- **GIVEN EXERCISE**:
For this exercise, repeat all of the material verbatim apart from its images.

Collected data
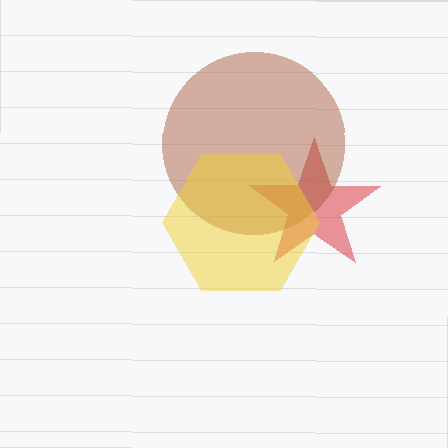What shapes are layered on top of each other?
The layered shapes are: a red star, a brown circle, a yellow hexagon.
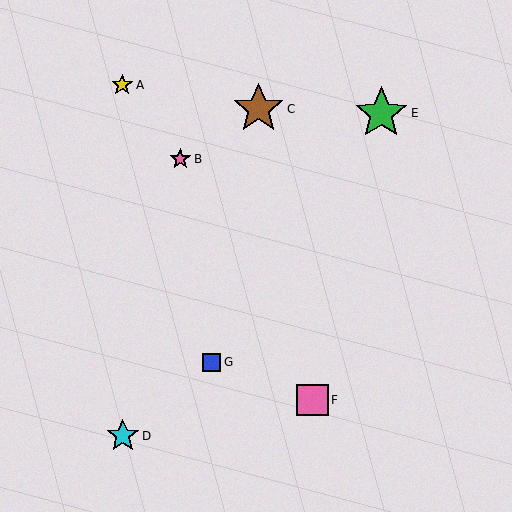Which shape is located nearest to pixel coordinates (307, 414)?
The pink square (labeled F) at (313, 400) is nearest to that location.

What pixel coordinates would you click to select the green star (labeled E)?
Click at (381, 113) to select the green star E.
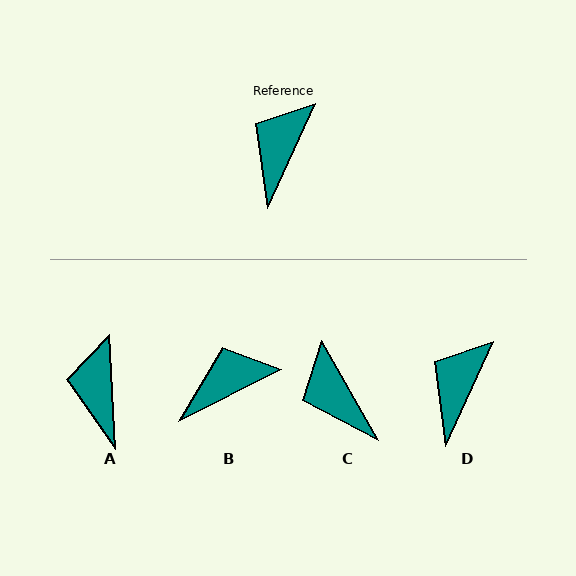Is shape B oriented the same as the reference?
No, it is off by about 39 degrees.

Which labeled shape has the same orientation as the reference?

- **WORKED SOLUTION**:
What shapes are layered on top of each other?
The layered shapes are: a red star, a brown circle, a yellow hexagon.
Which shape is located nearest to pixel coordinates (307, 414)?
The pink square (labeled F) at (313, 400) is nearest to that location.

What pixel coordinates would you click to select the green star (labeled E)?
Click at (381, 113) to select the green star E.
Is shape B oriented the same as the reference?
No, it is off by about 39 degrees.

Which labeled shape has the same orientation as the reference?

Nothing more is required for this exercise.